INPUT DATA:

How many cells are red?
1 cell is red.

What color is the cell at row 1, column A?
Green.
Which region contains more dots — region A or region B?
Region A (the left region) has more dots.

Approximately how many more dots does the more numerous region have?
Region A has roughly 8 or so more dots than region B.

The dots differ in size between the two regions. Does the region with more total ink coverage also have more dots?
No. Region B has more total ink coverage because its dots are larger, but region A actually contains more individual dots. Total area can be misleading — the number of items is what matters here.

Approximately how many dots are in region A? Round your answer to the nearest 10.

WHAT YOU ARE ASKED TO DO: The records above must each be restated exactly as they stand.

SOLUTION FOR THIS PROBLEM:
How many cells are red?
1 cell is red.

What color is the cell at row 1, column A?
Green.
Which region contains more dots — region A or region B?
Region A (the left region) has more dots.

Approximately how many more dots does the more numerous region have?
Region A has roughly 8 or so more dots than region B.

The dots differ in size between the two regions. Does the region with more total ink coverage also have more dots?
No. Region B has more total ink coverage because its dots are larger, but region A actually contains more individual dots. Total area can be misleading — the number of items is what matters here.

Approximately how many dots are in region A? Round your answer to the nearest 10.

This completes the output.